• **Data for the task**
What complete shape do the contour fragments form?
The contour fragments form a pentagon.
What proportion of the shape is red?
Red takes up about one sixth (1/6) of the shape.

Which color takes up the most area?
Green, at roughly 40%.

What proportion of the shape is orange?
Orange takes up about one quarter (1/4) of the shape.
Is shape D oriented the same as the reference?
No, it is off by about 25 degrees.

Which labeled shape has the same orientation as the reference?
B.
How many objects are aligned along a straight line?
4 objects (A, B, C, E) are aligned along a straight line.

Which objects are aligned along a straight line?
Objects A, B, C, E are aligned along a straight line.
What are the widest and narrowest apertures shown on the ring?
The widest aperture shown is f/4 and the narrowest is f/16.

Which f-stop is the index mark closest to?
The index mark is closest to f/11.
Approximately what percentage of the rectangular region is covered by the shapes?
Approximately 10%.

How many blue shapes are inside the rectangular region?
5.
==
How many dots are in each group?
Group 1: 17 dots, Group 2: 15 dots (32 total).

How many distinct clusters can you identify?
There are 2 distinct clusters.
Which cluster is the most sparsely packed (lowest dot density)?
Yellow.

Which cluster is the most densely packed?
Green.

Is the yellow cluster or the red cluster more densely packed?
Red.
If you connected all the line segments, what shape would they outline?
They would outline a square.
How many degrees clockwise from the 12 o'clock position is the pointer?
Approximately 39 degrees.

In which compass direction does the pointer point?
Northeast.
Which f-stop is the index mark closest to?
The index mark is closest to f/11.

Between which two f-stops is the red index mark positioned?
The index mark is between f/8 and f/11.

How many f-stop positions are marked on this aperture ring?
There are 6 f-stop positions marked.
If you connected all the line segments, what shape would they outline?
--
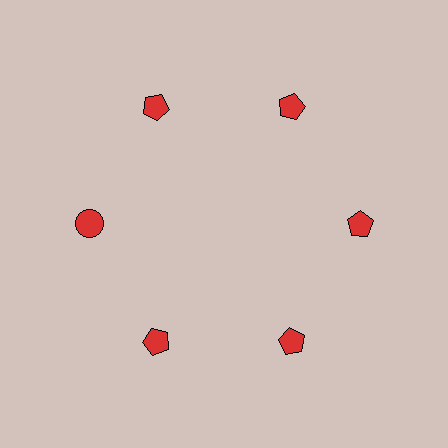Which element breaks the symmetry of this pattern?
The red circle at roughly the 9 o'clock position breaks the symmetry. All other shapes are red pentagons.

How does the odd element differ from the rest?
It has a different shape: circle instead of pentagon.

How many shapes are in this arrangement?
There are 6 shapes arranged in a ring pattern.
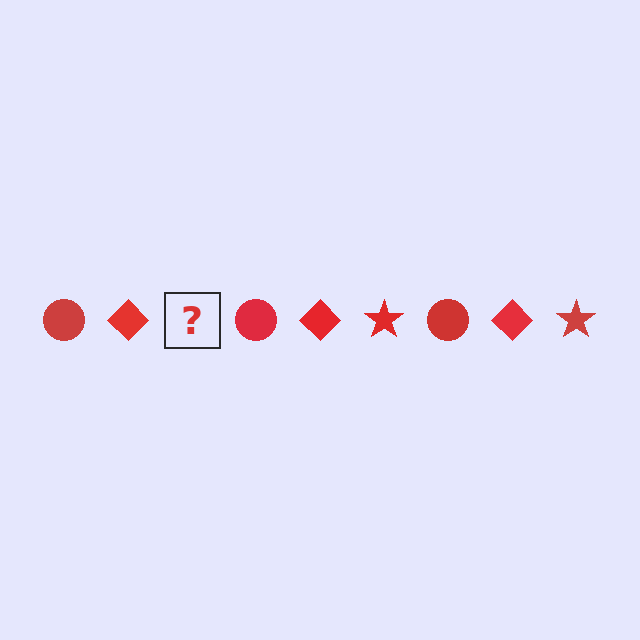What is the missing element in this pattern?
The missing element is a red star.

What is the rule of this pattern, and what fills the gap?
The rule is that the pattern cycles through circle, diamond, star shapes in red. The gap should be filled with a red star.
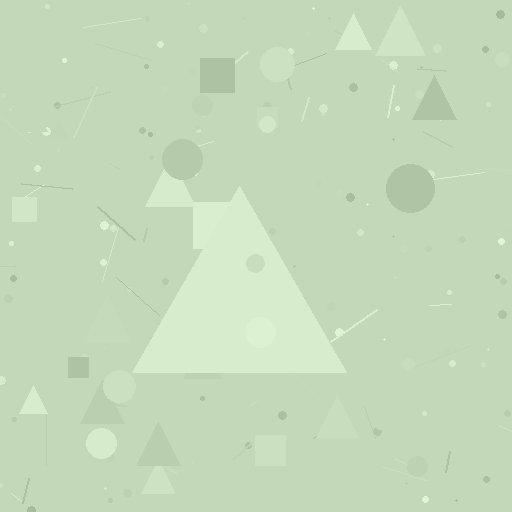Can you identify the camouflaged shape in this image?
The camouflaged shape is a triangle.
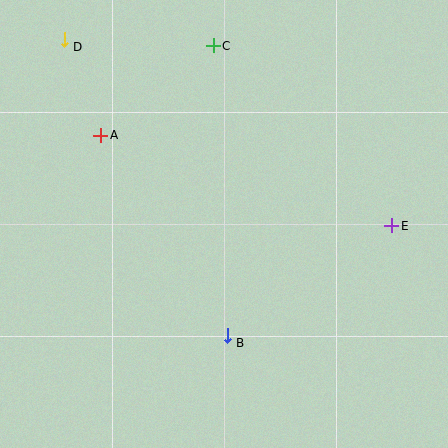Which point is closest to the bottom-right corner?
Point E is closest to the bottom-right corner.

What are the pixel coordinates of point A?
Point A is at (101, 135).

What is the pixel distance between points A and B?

• **Task goal**
Repeat word for word the lines from the line containing "What are the pixel coordinates of point A?" to the line containing "What is the pixel", both lines included; nothing else should appear.

• **Final result**
What are the pixel coordinates of point A?
Point A is at (101, 135).

What is the pixel distance between points A and B?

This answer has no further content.